Source records:

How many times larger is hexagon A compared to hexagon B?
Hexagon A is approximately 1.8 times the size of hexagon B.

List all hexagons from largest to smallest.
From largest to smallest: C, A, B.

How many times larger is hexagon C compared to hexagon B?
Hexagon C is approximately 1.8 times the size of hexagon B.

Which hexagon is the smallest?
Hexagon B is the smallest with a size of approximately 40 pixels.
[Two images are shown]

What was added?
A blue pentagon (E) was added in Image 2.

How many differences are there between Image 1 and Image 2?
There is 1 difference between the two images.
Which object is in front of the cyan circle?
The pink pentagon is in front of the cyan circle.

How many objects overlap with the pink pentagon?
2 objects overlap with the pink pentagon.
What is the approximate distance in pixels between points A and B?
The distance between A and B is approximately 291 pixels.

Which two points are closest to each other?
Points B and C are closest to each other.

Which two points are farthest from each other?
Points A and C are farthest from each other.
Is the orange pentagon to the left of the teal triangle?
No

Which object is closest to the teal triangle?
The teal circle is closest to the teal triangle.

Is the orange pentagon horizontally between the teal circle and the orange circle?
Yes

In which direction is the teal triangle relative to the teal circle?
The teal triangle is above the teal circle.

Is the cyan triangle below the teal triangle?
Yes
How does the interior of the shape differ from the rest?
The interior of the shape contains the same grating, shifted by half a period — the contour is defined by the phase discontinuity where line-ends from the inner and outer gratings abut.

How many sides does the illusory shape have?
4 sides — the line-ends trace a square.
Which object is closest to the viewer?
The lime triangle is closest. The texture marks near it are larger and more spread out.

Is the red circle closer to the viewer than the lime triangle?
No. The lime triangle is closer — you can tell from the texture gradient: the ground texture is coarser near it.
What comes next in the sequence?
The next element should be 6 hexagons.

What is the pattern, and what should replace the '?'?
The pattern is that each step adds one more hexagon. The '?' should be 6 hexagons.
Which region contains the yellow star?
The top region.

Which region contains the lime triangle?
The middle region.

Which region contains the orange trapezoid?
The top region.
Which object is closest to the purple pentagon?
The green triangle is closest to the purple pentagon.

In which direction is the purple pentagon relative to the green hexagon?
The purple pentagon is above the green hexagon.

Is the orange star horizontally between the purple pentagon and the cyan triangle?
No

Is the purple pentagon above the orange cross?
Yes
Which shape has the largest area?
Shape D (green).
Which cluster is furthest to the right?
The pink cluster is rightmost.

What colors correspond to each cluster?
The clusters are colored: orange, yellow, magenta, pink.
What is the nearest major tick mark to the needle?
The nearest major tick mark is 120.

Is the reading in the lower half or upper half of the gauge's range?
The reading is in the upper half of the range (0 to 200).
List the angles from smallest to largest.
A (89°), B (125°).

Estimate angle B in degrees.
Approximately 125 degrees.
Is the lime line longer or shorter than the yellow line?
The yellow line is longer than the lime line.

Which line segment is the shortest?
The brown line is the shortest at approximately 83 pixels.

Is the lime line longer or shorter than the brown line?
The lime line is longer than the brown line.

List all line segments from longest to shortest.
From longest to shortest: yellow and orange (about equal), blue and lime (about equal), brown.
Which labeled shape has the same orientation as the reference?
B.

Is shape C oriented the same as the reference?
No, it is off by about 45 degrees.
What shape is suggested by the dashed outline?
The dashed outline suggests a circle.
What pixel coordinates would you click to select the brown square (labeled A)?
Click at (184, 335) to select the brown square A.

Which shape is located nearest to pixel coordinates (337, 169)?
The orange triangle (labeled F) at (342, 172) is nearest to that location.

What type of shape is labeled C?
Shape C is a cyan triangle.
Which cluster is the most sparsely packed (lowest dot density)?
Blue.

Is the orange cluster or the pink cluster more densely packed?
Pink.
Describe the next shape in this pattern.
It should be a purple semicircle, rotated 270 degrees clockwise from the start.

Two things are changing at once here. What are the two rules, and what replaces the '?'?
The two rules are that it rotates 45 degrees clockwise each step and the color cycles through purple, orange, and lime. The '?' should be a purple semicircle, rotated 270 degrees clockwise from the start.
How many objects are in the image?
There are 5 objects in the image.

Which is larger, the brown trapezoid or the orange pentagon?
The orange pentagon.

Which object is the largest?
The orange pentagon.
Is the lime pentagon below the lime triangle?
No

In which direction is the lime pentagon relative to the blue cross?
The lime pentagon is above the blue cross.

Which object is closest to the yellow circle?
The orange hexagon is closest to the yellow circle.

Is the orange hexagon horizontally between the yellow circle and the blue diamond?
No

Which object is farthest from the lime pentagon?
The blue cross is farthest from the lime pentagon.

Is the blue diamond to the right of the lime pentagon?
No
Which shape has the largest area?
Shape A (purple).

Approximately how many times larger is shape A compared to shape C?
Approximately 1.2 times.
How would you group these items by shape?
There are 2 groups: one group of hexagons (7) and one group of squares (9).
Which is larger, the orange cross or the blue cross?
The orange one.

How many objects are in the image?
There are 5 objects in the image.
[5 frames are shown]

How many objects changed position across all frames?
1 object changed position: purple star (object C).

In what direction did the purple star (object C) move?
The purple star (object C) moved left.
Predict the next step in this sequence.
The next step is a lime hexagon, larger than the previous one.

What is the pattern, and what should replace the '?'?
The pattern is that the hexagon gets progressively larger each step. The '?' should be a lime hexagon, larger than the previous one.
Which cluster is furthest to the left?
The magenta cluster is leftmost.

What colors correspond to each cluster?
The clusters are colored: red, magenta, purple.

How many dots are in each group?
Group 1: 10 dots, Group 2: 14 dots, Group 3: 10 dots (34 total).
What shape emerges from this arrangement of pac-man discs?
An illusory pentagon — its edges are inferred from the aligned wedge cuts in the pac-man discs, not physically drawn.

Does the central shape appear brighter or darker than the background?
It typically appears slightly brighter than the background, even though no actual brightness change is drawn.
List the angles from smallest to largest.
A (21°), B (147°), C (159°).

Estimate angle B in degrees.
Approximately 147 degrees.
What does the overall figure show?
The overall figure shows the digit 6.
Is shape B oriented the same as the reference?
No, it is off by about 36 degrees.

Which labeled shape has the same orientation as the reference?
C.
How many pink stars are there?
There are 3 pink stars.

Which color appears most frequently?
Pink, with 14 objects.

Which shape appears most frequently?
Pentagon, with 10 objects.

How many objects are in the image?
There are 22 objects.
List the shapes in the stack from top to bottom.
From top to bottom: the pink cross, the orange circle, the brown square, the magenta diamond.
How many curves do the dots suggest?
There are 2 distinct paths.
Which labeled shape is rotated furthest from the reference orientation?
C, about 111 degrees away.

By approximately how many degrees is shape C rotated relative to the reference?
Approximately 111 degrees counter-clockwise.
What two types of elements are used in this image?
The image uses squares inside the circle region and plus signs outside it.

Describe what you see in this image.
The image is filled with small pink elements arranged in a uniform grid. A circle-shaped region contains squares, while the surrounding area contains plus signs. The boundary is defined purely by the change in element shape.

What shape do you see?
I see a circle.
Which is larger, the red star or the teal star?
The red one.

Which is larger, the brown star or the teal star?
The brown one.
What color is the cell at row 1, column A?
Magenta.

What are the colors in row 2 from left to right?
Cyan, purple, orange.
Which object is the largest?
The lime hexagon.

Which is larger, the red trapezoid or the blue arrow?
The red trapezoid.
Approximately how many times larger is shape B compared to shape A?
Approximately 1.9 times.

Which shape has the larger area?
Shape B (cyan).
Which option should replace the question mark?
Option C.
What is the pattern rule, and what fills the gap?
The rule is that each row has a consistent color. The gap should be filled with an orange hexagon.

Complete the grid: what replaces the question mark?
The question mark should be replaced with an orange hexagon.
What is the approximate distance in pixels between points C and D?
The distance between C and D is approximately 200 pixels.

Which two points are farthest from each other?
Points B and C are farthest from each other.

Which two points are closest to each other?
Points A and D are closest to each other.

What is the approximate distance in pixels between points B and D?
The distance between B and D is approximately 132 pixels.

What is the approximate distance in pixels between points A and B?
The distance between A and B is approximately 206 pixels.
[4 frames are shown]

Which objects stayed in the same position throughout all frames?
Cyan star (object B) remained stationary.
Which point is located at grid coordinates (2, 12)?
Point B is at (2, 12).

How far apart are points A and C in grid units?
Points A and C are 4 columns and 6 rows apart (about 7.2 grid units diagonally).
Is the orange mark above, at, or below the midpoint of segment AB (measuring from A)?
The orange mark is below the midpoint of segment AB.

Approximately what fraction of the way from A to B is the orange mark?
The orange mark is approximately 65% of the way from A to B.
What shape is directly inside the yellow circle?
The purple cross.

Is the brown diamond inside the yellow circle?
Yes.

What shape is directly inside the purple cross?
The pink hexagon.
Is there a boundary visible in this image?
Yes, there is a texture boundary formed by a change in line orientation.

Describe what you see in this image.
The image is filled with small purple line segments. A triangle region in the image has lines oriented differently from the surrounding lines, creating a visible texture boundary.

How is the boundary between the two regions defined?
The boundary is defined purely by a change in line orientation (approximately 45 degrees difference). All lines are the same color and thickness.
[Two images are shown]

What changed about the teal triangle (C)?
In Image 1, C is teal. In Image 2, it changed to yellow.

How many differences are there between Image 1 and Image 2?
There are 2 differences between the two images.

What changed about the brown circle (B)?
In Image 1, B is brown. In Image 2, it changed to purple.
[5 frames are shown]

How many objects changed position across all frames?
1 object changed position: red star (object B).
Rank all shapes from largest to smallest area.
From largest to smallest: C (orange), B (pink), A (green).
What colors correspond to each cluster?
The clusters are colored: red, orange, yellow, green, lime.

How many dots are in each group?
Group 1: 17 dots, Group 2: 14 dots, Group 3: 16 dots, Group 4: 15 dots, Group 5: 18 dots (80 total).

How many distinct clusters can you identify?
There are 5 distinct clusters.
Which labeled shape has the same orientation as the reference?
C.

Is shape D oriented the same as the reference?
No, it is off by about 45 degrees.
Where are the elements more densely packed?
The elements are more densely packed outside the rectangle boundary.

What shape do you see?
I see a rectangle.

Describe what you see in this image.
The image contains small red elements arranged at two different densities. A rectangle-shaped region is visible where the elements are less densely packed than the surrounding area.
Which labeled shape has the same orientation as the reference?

PROBLEM:
Write out, word for word, every line from the one containing "Is shape D oriented" through the last line of the records above.

ANSWER BELOW:
Is shape D oriented the same as the reference?
No, it is off by about 45 degrees.
Where are the elements more densely packed?
The elements are more densely packed outside the rectangle boundary.

What shape do you see?
I see a rectangle.

Describe what you see in this image.
The image contains small red elements arranged at two different densities. A rectangle-shaped region is visible where the elements are less densely packed than the surrounding area.
Which labeled shape has the same orientation as the reference?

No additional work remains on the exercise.